Retype the line in which "How many brown circles are there?" appears, then every line after it until the records end. Leave out the pictures.

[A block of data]

# # # #

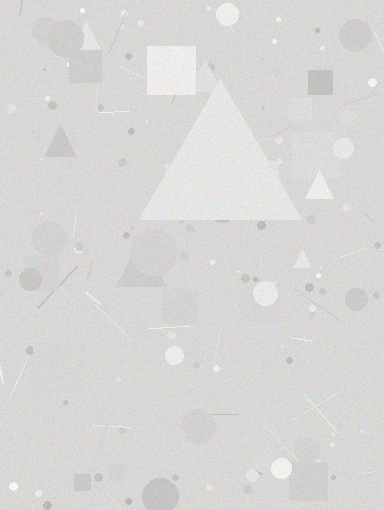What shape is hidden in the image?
A triangle is hidden in the image.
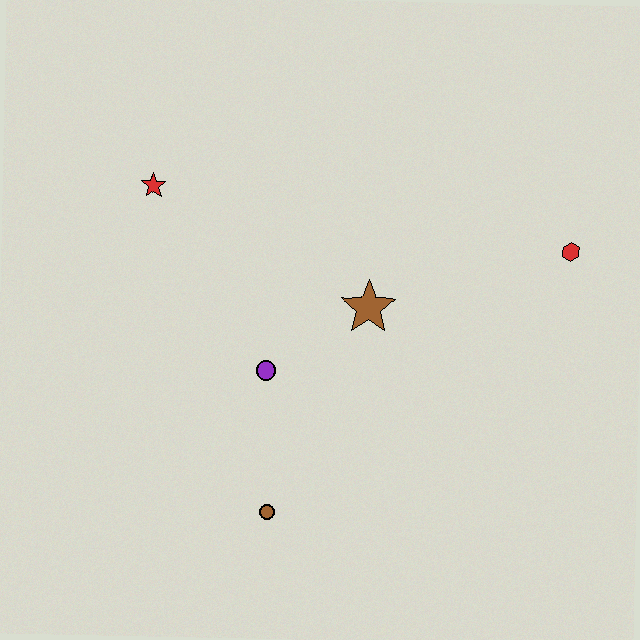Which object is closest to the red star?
The purple circle is closest to the red star.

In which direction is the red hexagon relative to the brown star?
The red hexagon is to the right of the brown star.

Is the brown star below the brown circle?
No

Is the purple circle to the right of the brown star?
No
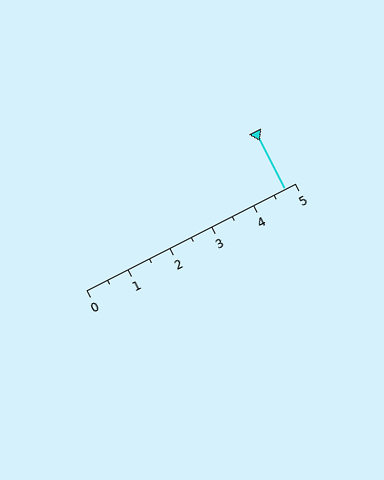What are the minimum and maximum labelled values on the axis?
The axis runs from 0 to 5.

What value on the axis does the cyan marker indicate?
The marker indicates approximately 4.8.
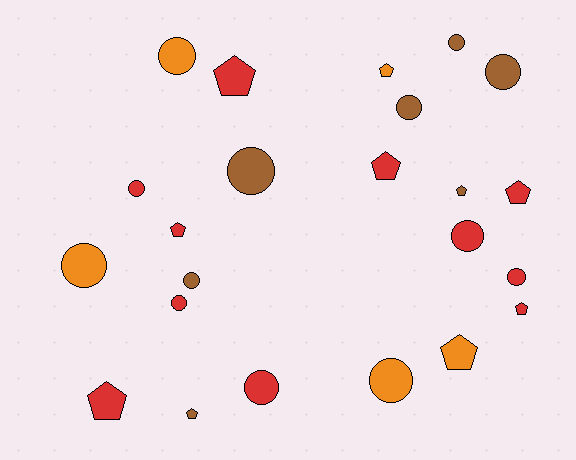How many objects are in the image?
There are 23 objects.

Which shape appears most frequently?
Circle, with 13 objects.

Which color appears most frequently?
Red, with 11 objects.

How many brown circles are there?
There are 5 brown circles.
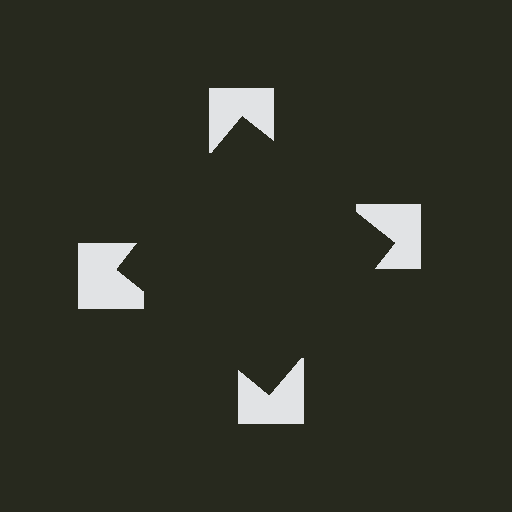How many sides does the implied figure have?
4 sides.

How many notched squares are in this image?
There are 4 — one at each vertex of the illusory square.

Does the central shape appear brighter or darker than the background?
It typically appears slightly darker than the background, even though no actual brightness change is drawn.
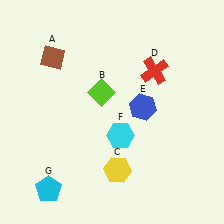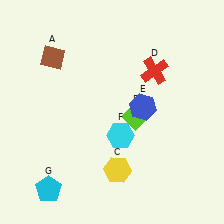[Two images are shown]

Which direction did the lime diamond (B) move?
The lime diamond (B) moved down and to the right.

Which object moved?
The lime diamond (B) moved down and to the right.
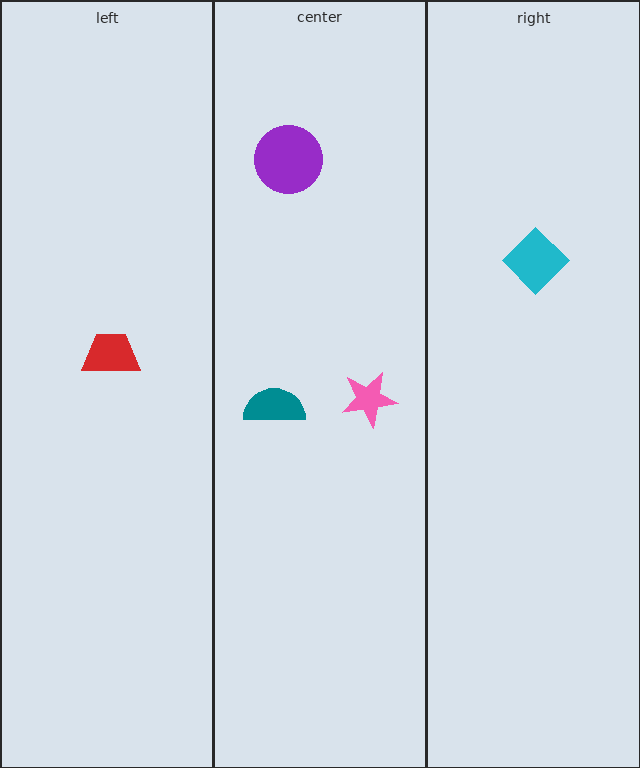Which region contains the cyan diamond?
The right region.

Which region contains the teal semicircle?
The center region.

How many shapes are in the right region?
1.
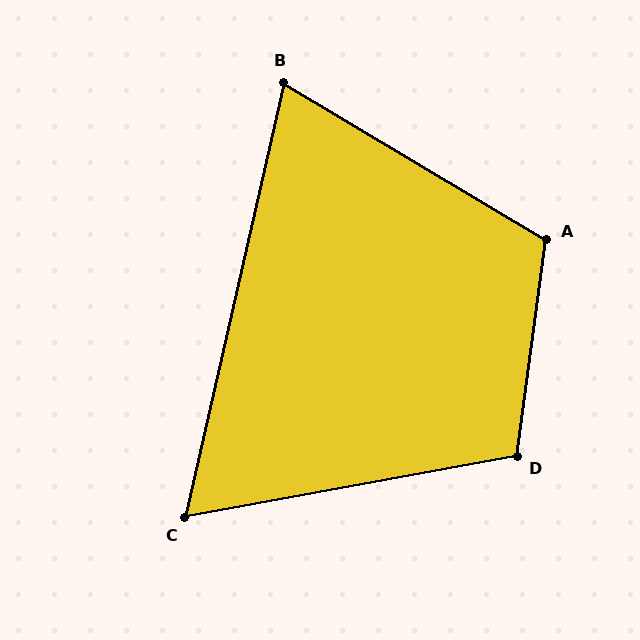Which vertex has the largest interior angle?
A, at approximately 113 degrees.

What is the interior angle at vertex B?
Approximately 72 degrees (acute).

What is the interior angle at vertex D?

# # # #

The output:
How many brown circles are there?
There are 5 brown circles.
How many sides does the implied figure have?
4 sides.

How many notched squares are in this image?
There are 4 — one at each vertex of the illusory square.

Does the central shape appear brighter or darker than the background?
It typically appears slightly darker than the background, even though no actual brightness change is drawn.
[Two images are shown]

Which direction did the lime diamond (B) move?
The lime diamond (B) moved down and to the right.

Which object moved?
The lime diamond (B) moved down and to the right.
Which region contains the cyan diamond?
The right region.

Which region contains the teal semicircle?
The center region.

How many shapes are in the right region?
1.
Which vertex has the largest interior angle?
A, at approximately 113 degrees.

What is the interior angle at vertex B?
Approximately 72 degrees (acute).

What is the interior angle at vertex D?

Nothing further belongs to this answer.